Repeat the records in full and exactly, omitting pictures.

··· RECORDS SHOWN

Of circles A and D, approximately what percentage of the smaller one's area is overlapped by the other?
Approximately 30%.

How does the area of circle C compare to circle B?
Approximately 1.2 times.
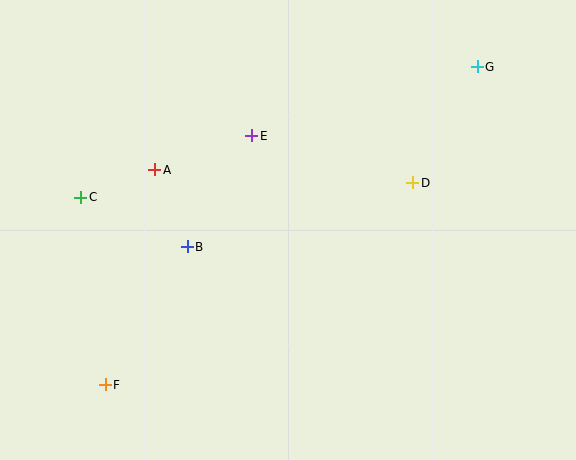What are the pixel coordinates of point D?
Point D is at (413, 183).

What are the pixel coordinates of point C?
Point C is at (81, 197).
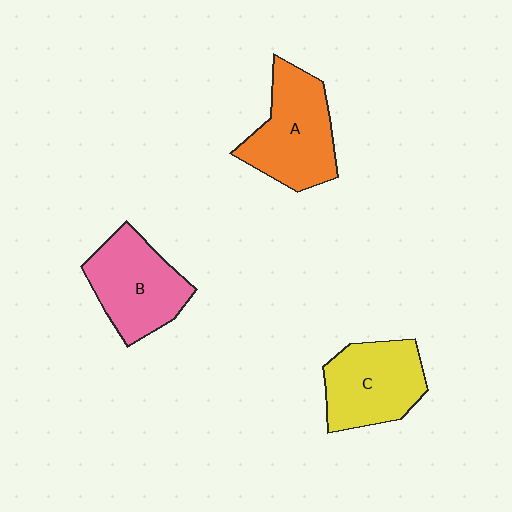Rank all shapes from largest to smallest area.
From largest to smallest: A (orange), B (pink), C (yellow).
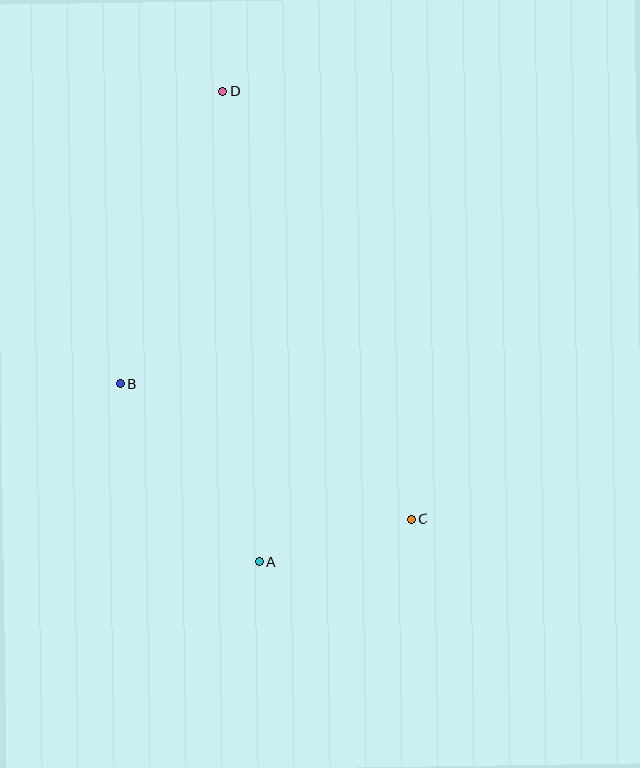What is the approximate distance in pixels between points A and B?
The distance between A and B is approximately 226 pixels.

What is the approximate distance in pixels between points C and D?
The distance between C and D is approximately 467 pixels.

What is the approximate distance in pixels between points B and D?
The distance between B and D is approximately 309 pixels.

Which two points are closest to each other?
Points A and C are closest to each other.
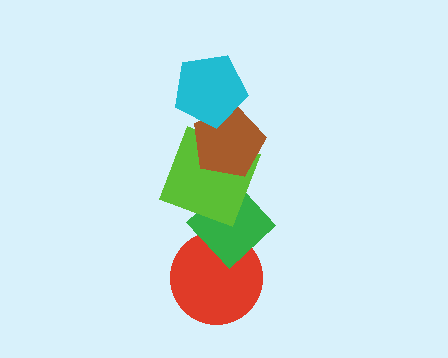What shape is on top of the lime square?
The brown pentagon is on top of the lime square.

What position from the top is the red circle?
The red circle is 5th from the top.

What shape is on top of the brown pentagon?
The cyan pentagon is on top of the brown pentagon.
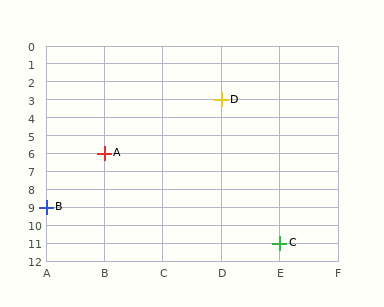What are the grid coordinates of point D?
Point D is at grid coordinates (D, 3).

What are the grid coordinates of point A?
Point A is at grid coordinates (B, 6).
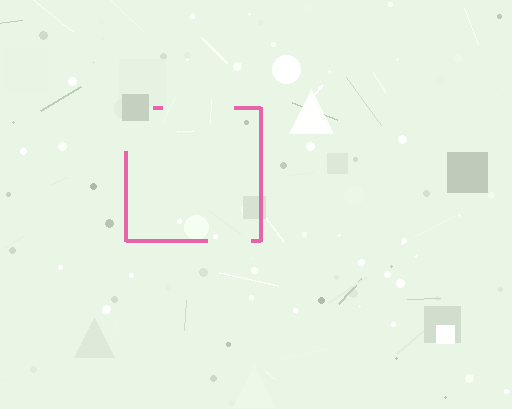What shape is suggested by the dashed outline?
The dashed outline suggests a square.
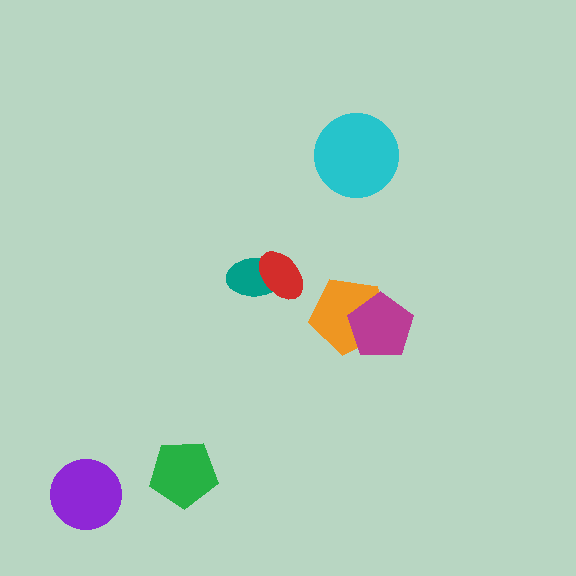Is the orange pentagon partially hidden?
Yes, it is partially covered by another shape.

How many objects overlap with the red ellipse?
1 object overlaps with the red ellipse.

······

» **SOLUTION TO THE EXERCISE**
Of circles A and D, approximately what percentage of the smaller one's area is overlapped by the other?
Approximately 30%.

How does the area of circle C compare to circle B?
Approximately 1.2 times.
What are the pixel coordinates of point D?
Point D is at (413, 183).

What are the pixel coordinates of point C?
Point C is at (81, 197).
Rank all shapes from largest to smallest area.
From largest to smallest: A (orange), B (pink), C (yellow).
What is the approximate distance in pixels between points A and B?
The distance between A and B is approximately 226 pixels.

What is the approximate distance in pixels between points C and D?
The distance between C and D is approximately 467 pixels.

What is the approximate distance in pixels between points B and D?
The distance between B and D is approximately 309 pixels.

Which two points are closest to each other?
Points A and C are closest to each other.
What shape is on top of the lime square?
The brown pentagon is on top of the lime square.

What position from the top is the red circle?
The red circle is 5th from the top.

What shape is on top of the brown pentagon?
The cyan pentagon is on top of the brown pentagon.
What are the grid coordinates of point D?
Point D is at grid coordinates (D, 3).

What are the grid coordinates of point A?
Point A is at grid coordinates (B, 6).
What shape is suggested by the dashed outline?
The dashed outline suggests a square.
Is the orange pentagon partially hidden?
Yes, it is partially covered by another shape.

How many objects overlap with the red ellipse?
1 object overlaps with the red ellipse.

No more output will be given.